══ Data for analysis

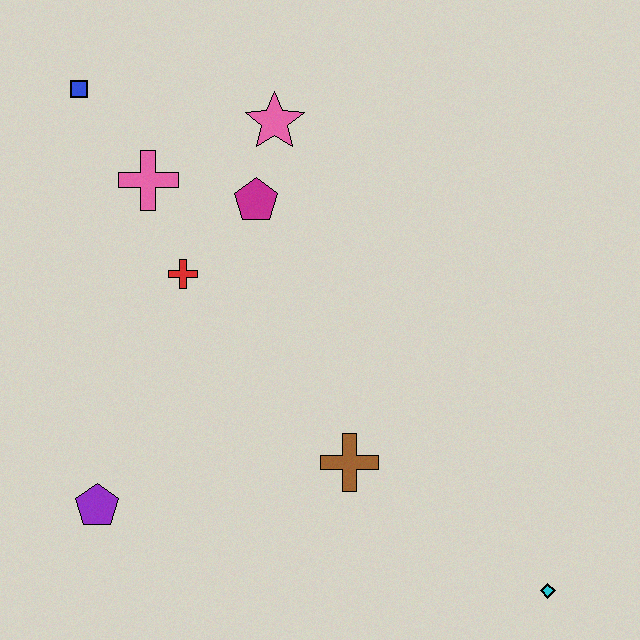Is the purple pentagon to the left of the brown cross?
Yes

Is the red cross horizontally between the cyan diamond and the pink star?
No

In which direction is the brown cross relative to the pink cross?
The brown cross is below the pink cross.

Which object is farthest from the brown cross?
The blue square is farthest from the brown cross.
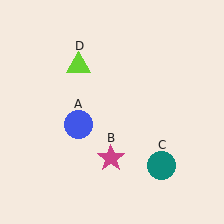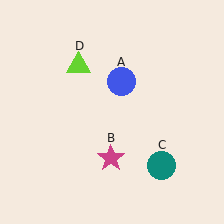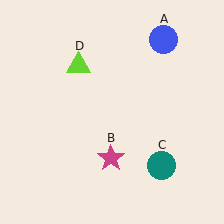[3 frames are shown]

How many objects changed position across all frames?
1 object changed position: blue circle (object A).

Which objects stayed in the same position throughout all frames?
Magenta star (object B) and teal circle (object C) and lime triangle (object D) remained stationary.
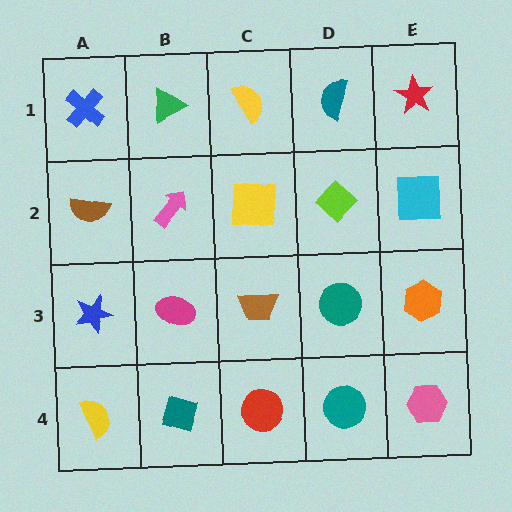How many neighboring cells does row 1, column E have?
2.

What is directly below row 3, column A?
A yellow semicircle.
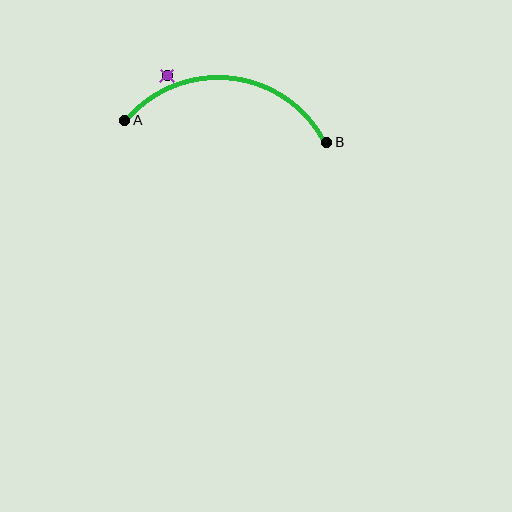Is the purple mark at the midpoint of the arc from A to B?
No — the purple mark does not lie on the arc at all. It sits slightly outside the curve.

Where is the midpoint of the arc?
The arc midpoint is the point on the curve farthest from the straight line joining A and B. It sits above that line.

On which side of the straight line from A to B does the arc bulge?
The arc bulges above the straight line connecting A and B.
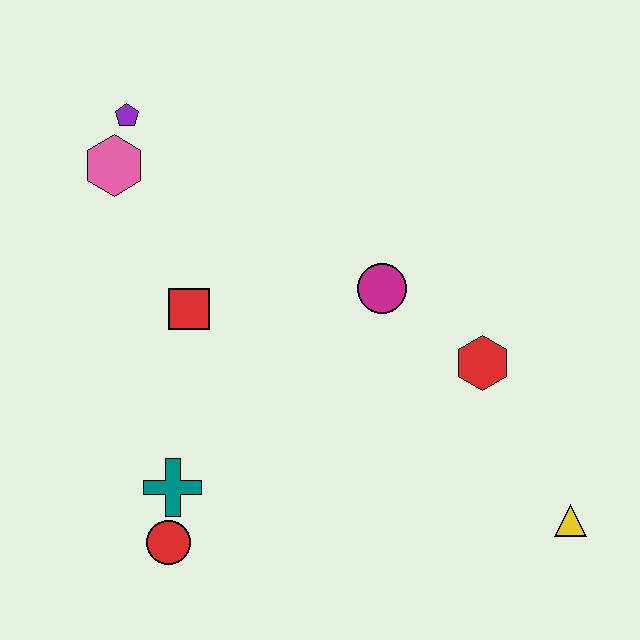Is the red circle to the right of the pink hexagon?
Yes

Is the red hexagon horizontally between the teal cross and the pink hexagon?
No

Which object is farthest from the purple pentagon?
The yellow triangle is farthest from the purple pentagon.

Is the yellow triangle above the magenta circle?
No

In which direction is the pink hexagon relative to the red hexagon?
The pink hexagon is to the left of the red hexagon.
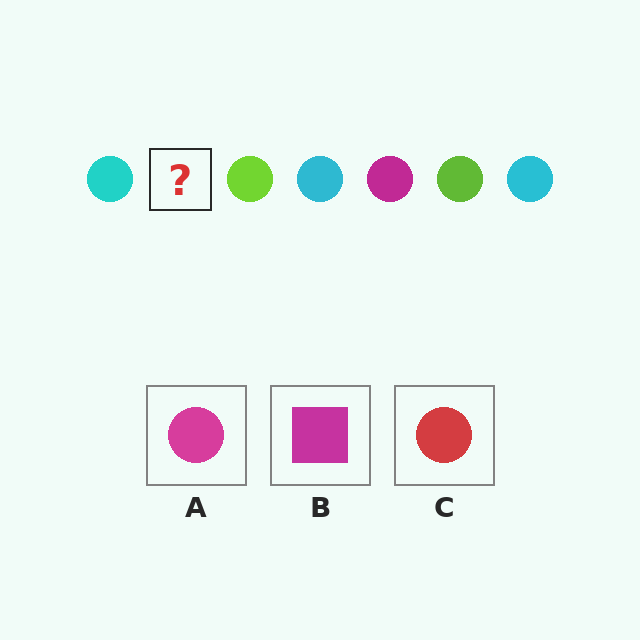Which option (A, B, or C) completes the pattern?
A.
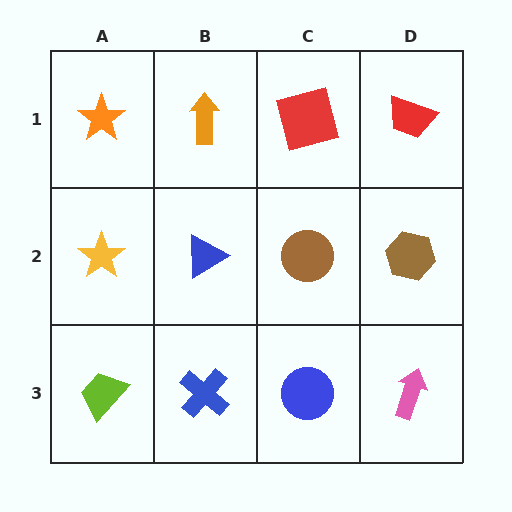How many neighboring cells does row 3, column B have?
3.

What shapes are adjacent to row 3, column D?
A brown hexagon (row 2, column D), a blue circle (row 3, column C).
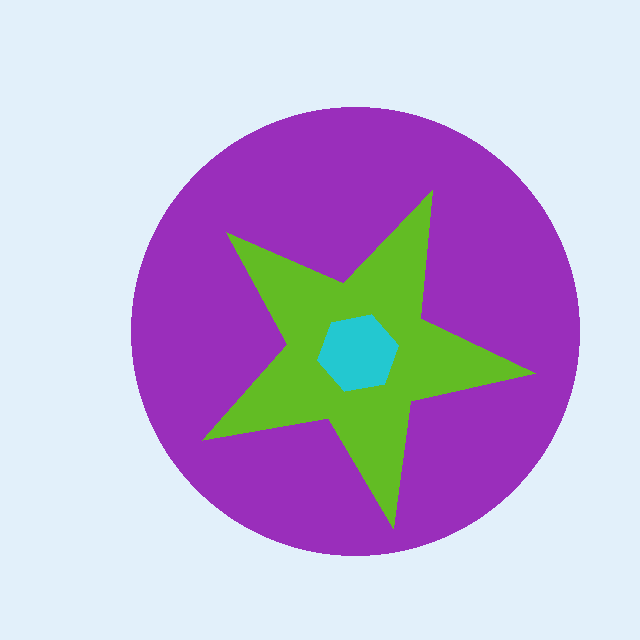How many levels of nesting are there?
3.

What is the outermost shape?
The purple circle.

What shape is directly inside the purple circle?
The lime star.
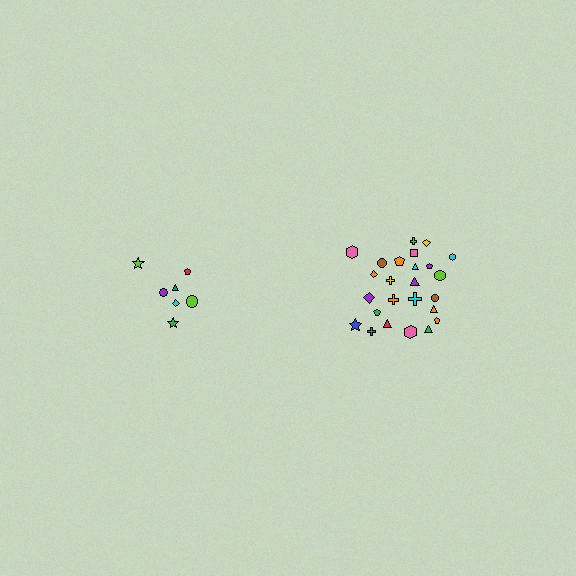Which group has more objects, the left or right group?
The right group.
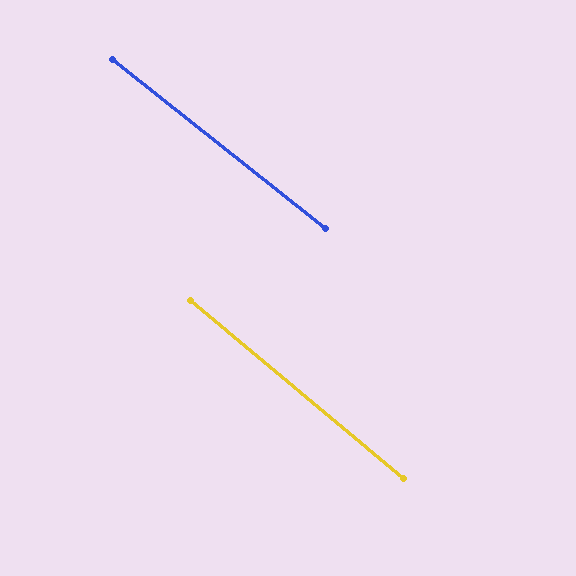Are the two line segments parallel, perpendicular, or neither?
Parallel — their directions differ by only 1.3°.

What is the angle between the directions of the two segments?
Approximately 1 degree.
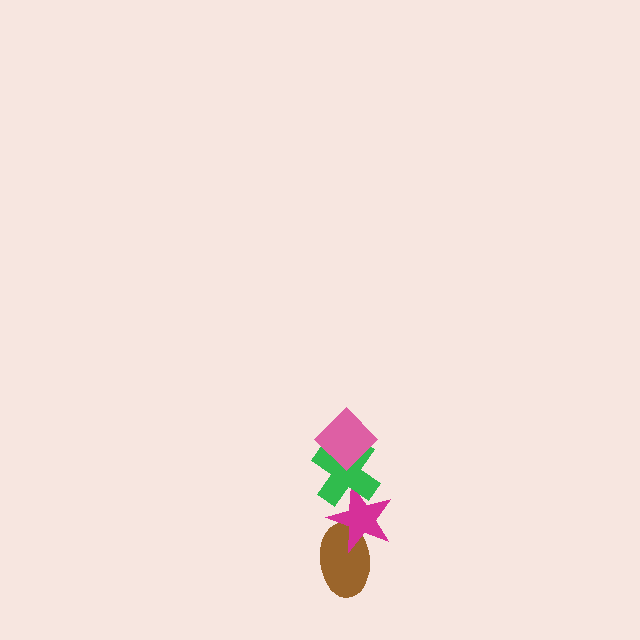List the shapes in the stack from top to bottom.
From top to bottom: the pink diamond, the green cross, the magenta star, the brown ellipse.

════

● **What is being asked**:
Write the records out again exactly; none of the pictures belong in the copy.

● **Written reply**:
Is the purple pentagon to the left of the brown cross?
Yes

Is the red cross horizontally between the cyan diamond and the pink star?
No

In which direction is the brown cross relative to the pink cross?
The brown cross is below the pink cross.

Which object is farthest from the brown cross?
The blue square is farthest from the brown cross.
[3 frames are shown]

How many objects changed position across all frames?
1 object changed position: blue circle (object A).

Which objects stayed in the same position throughout all frames?
Magenta star (object B) and teal circle (object C) and lime triangle (object D) remained stationary.
How many neighboring cells does row 1, column E have?
2.

What is directly below row 3, column A?
A yellow semicircle.
Is the purple mark at the midpoint of the arc from A to B?
No — the purple mark does not lie on the arc at all. It sits slightly outside the curve.

Where is the midpoint of the arc?
The arc midpoint is the point on the curve farthest from the straight line joining A and B. It sits above that line.

On which side of the straight line from A to B does the arc bulge?
The arc bulges above the straight line connecting A and B.
Is the red circle to the right of the pink hexagon?
Yes

Is the red hexagon horizontally between the teal cross and the pink hexagon?
No

Which object is farthest from the purple pentagon?
The yellow triangle is farthest from the purple pentagon.

Is the yellow triangle above the magenta circle?
No

In which direction is the pink hexagon relative to the red hexagon?
The pink hexagon is to the left of the red hexagon.
Which option (A, B, or C) completes the pattern?
A.
How many neighboring cells does row 3, column B have?
3.

What shapes are adjacent to row 3, column D?
A brown hexagon (row 2, column D), a blue circle (row 3, column C).
How many levels of nesting are there?
3.

What is the outermost shape?
The purple circle.

What shape is directly inside the purple circle?
The lime star.
Which group has more objects, the left or right group?
The right group.
Are the two line segments parallel, perpendicular, or neither?
Parallel — their directions differ by only 1.3°.

What is the angle between the directions of the two segments?
Approximately 1 degree.
List the shapes in the stack from top to bottom.
From top to bottom: the pink diamond, the green cross, the magenta star, the brown ellipse.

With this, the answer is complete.